WHAT THE TASK REQUIRES |
Reproduce all of the data that follows, character for character.

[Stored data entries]
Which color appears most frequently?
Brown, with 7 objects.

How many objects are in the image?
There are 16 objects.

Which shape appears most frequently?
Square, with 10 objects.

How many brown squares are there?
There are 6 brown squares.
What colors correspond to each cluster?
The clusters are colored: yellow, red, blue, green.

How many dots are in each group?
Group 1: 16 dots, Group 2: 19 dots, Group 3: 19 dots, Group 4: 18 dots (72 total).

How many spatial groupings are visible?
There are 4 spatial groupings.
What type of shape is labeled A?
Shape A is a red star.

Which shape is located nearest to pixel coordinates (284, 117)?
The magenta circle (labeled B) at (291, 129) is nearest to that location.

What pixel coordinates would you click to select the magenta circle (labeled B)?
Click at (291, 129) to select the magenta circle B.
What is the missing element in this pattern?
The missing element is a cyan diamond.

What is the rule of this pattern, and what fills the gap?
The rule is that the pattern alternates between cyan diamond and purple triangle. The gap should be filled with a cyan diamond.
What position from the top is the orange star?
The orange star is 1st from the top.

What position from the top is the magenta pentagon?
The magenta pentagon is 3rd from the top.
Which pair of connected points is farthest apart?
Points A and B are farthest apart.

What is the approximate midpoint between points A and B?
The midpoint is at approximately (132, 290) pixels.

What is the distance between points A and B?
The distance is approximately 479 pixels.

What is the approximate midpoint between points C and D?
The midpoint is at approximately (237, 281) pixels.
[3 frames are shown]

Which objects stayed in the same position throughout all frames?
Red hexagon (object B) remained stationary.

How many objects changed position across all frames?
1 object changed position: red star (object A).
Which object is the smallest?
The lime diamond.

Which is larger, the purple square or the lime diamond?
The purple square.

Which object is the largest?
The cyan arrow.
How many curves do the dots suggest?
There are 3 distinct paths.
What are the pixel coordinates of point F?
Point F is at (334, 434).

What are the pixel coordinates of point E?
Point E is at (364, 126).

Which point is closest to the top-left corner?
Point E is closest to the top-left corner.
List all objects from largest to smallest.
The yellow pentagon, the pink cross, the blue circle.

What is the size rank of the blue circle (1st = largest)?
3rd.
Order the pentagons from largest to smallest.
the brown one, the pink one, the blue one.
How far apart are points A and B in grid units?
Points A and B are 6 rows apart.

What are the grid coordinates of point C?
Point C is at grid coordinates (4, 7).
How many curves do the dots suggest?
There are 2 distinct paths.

EXERCISE ANSWER |
Which color appears most frequently?
Brown, with 7 objects.

How many objects are in the image?
There are 16 objects.

Which shape appears most frequently?
Square, with 10 objects.

How many brown squares are there?
There are 6 brown squares.
What colors correspond to each cluster?
The clusters are colored: yellow, red, blue, green.

How many dots are in each group?
Group 1: 16 dots, Group 2: 19 dots, Group 3: 19 dots, Group 4: 18 dots (72 total).

How many spatial groupings are visible?
There are 4 spatial groupings.
What type of shape is labeled A?
Shape A is a red star.

Which shape is located nearest to pixel coordinates (284, 117)?
The magenta circle (labeled B) at (291, 129) is nearest to that location.

What pixel coordinates would you click to select the magenta circle (labeled B)?
Click at (291, 129) to select the magenta circle B.
What is the missing element in this pattern?
The missing element is a cyan diamond.

What is the rule of this pattern, and what fills the gap?
The rule is that the pattern alternates between cyan diamond and purple triangle. The gap should be filled with a cyan diamond.
What position from the top is the orange star?
The orange star is 1st from the top.

What position from the top is the magenta pentagon?
The magenta pentagon is 3rd from the top.
Which pair of connected points is farthest apart?
Points A and B are farthest apart.

What is the approximate midpoint between points A and B?
The midpoint is at approximately (132, 290) pixels.

What is the distance between points A and B?
The distance is approximately 479 pixels.

What is the approximate midpoint between points C and D?
The midpoint is at approximately (237, 281) pixels.
[3 frames are shown]

Which objects stayed in the same position throughout all frames?
Red hexagon (object B) remained stationary.

How many objects changed position across all frames?
1 object changed position: red star (object A).
Which object is the smallest?
The lime diamond.

Which is larger, the purple square or the lime diamond?
The purple square.

Which object is the largest?
The cyan arrow.
How many curves do the dots suggest?
There are 3 distinct paths.
What are the pixel coordinates of point F?
Point F is at (334, 434).

What are the pixel coordinates of point E?
Point E is at (364, 126).

Which point is closest to the top-left corner?
Point E is closest to the top-left corner.
List all objects from largest to smallest.
The yellow pentagon, the pink cross, the blue circle.

What is the size rank of the blue circle (1st = largest)?
3rd.
Order the pentagons from largest to smallest.
the brown one, the pink one, the blue one.
How far apart are points A and B in grid units?
Points A and B are 6 rows apart.

What are the grid coordinates of point C?
Point C is at grid coordinates (4, 7).
How many curves do the dots suggest?
There are 2 distinct paths.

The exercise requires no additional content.